◆ **Exercise directions**: All entries must be repeated exactly; do not include the pictures.

◆ **Data extract**:

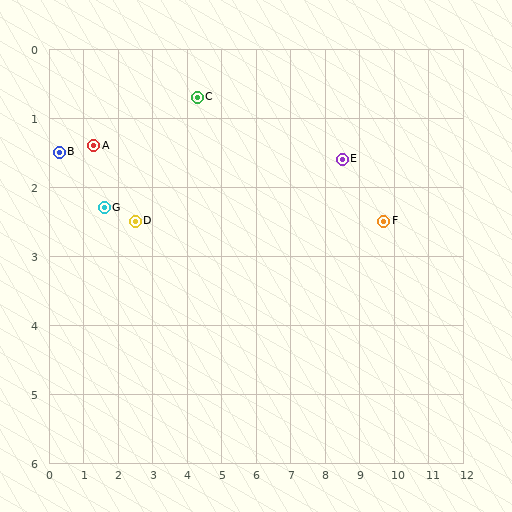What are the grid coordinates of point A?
Point A is at approximately (1.3, 1.4).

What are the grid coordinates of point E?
Point E is at approximately (8.5, 1.6).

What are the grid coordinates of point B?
Point B is at approximately (0.3, 1.5).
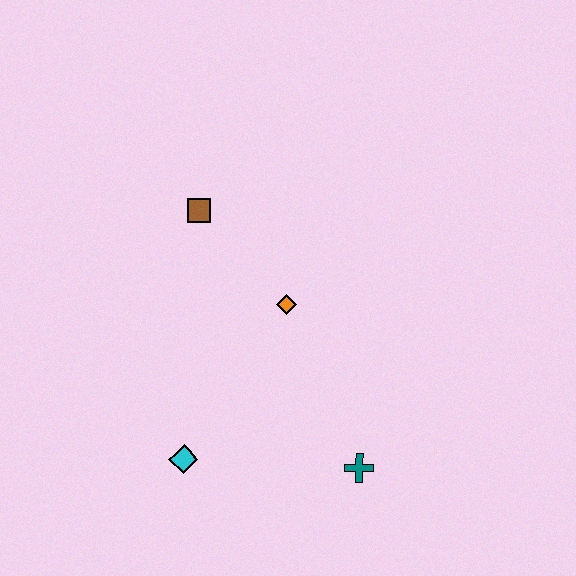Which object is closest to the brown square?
The orange diamond is closest to the brown square.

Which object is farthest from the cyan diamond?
The brown square is farthest from the cyan diamond.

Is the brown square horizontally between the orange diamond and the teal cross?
No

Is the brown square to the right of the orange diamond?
No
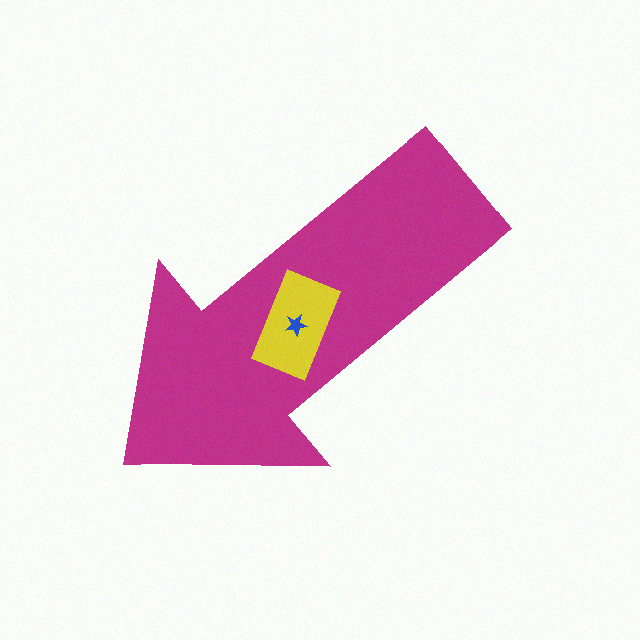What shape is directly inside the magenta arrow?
The yellow rectangle.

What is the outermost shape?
The magenta arrow.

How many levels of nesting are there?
3.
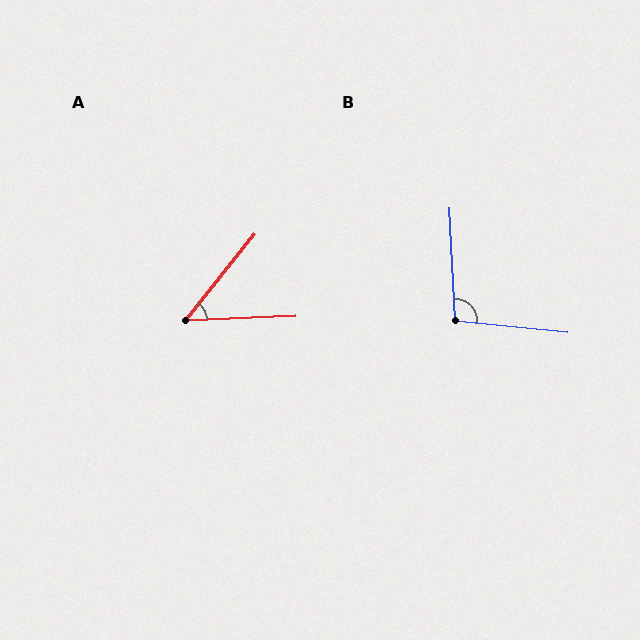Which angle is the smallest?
A, at approximately 49 degrees.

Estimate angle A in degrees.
Approximately 49 degrees.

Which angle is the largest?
B, at approximately 98 degrees.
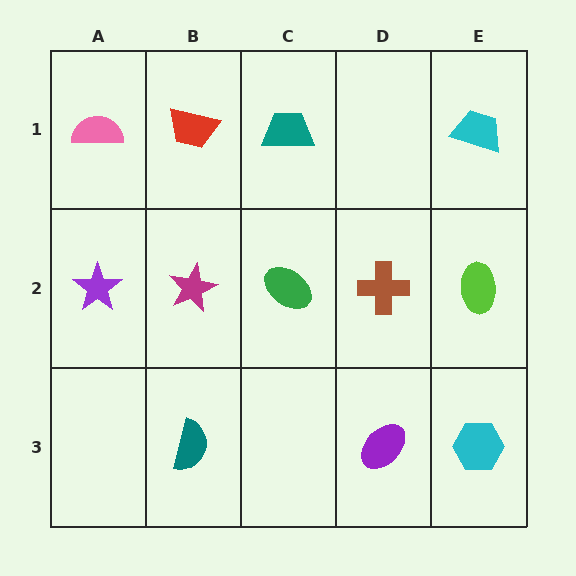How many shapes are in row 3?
3 shapes.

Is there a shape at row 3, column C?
No, that cell is empty.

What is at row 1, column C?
A teal trapezoid.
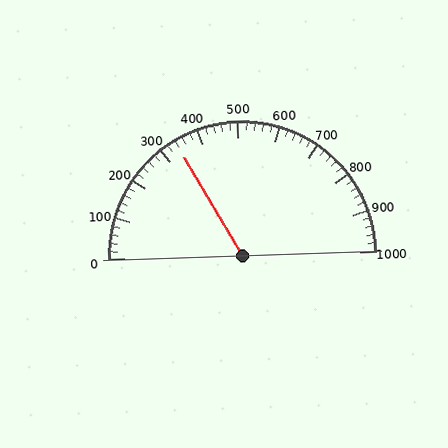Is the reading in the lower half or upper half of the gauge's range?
The reading is in the lower half of the range (0 to 1000).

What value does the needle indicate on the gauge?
The needle indicates approximately 340.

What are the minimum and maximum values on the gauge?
The gauge ranges from 0 to 1000.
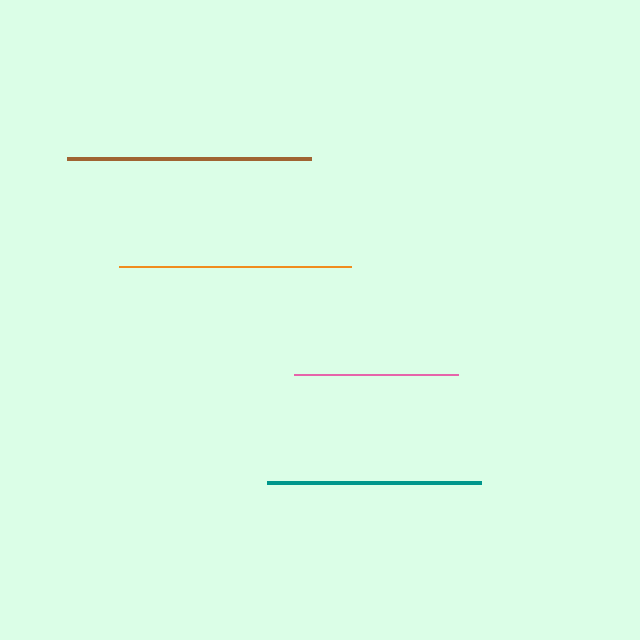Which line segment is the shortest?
The pink line is the shortest at approximately 164 pixels.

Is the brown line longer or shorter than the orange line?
The brown and orange lines are approximately the same length (about 243 and 232 pixels).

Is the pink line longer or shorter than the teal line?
The teal line is longer than the pink line.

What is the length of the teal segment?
The teal segment is approximately 215 pixels long.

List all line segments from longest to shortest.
From longest to shortest: brown and orange (about equal), teal, pink.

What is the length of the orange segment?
The orange segment is approximately 232 pixels long.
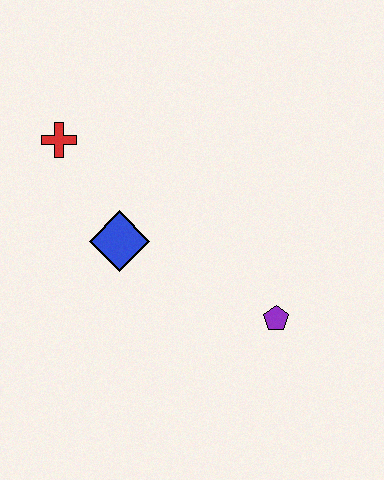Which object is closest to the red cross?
The blue diamond is closest to the red cross.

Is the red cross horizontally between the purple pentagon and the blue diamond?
No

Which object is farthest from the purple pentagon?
The red cross is farthest from the purple pentagon.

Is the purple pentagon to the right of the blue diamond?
Yes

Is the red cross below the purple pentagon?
No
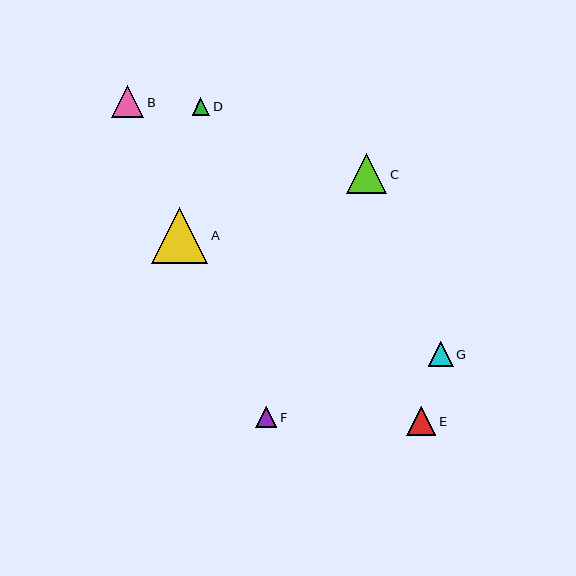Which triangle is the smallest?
Triangle D is the smallest with a size of approximately 17 pixels.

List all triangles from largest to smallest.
From largest to smallest: A, C, B, E, G, F, D.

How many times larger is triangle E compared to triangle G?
Triangle E is approximately 1.2 times the size of triangle G.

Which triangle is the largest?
Triangle A is the largest with a size of approximately 56 pixels.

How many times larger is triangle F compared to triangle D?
Triangle F is approximately 1.2 times the size of triangle D.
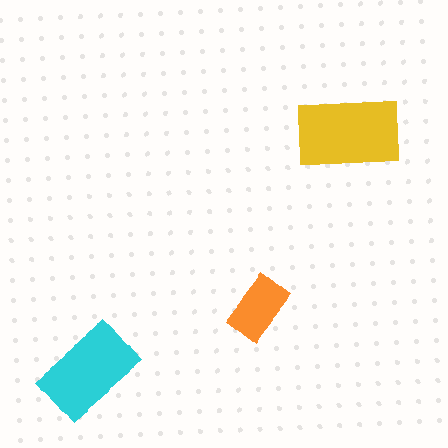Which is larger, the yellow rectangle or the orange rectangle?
The yellow one.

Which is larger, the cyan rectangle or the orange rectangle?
The cyan one.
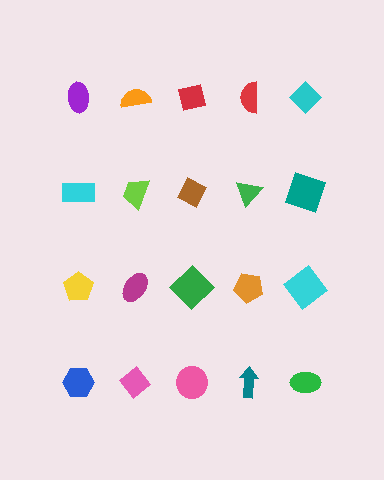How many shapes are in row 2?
5 shapes.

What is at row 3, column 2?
A magenta ellipse.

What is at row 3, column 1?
A yellow pentagon.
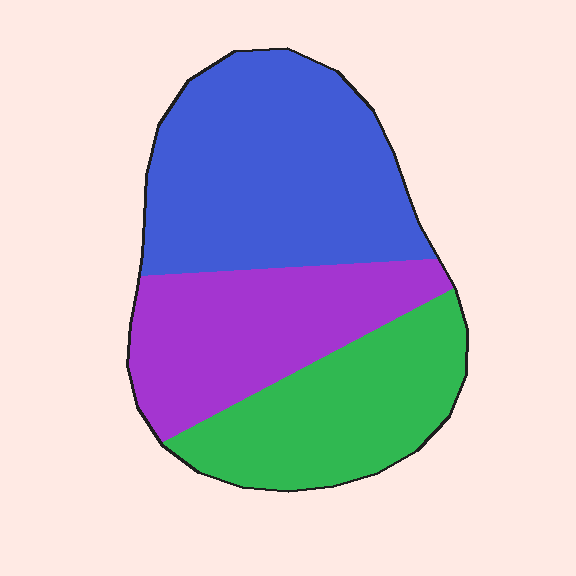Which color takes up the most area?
Blue, at roughly 45%.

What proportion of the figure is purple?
Purple covers 29% of the figure.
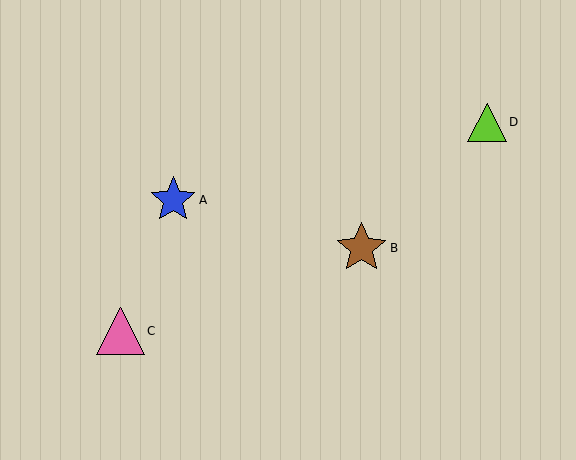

◆ **Output of the exercise**:
What are the grid coordinates of point A?
Point A is at approximately (1.3, 1.4).

What are the grid coordinates of point E?
Point E is at approximately (8.5, 1.6).

What are the grid coordinates of point B?
Point B is at approximately (0.3, 1.5).
Which object is closest to the brown square?
The orange diamond is closest to the brown square.

Which object is farthest from the cyan diamond?
The brown square is farthest from the cyan diamond.

Is the brown square horizontally between the orange diamond and the teal cross?
No

Is the brown square to the right of the orange diamond?
No
What shape is directly inside the magenta arrow?
The yellow rectangle.

What is the outermost shape?
The magenta arrow.

How many levels of nesting are there?
3.
Which angle is the smallest?
A, at approximately 49 degrees.

Estimate angle A in degrees.
Approximately 49 degrees.

Which angle is the largest?
B, at approximately 98 degrees.
How many shapes are in row 3?
3 shapes.

Is there a shape at row 3, column C?
No, that cell is empty.

What is at row 1, column C?
A teal trapezoid.
Is the reading in the lower half or upper half of the gauge's range?
The reading is in the lower half of the range (0 to 1000).

What value does the needle indicate on the gauge?
The needle indicates approximately 340.

What are the minimum and maximum values on the gauge?
The gauge ranges from 0 to 1000.
Which line segment is the shortest?
The pink line is the shortest at approximately 164 pixels.

Is the brown line longer or shorter than the orange line?
The brown and orange lines are approximately the same length (about 243 and 232 pixels).

Is the pink line longer or shorter than the teal line?
The teal line is longer than the pink line.

What is the length of the teal segment?
The teal segment is approximately 215 pixels long.

List all line segments from longest to shortest.
From longest to shortest: brown and orange (about equal), teal, pink.

What is the length of the orange segment?
The orange segment is approximately 232 pixels long.
Which object is closest to the red cross?
The blue diamond is closest to the red cross.

Is the red cross horizontally between the purple pentagon and the blue diamond?
No

Which object is farthest from the purple pentagon?
The red cross is farthest from the purple pentagon.

Is the purple pentagon to the right of the blue diamond?
Yes

Is the red cross below the purple pentagon?
No
Which triangle is the smallest?
Triangle D is the smallest with a size of approximately 17 pixels.

List all triangles from largest to smallest.
From largest to smallest: A, C, B, E, G, F, D.

How many times larger is triangle E compared to triangle G?
Triangle E is approximately 1.2 times the size of triangle G.

Which triangle is the largest?
Triangle A is the largest with a size of approximately 56 pixels.

How many times larger is triangle F compared to triangle D?
Triangle F is approximately 1.2 times the size of triangle D.
Which is larger, the yellow rectangle or the orange rectangle?
The yellow one.

Which is larger, the cyan rectangle or the orange rectangle?
The cyan one.
How many shapes are in row 2?
5 shapes.

What is at row 3, column 2?
A magenta ellipse.

What is at row 3, column 1?
A yellow pentagon.
Which color takes up the most area?
Blue, at roughly 45%.

What proportion of the figure is purple?
Purple covers 29% of the figure.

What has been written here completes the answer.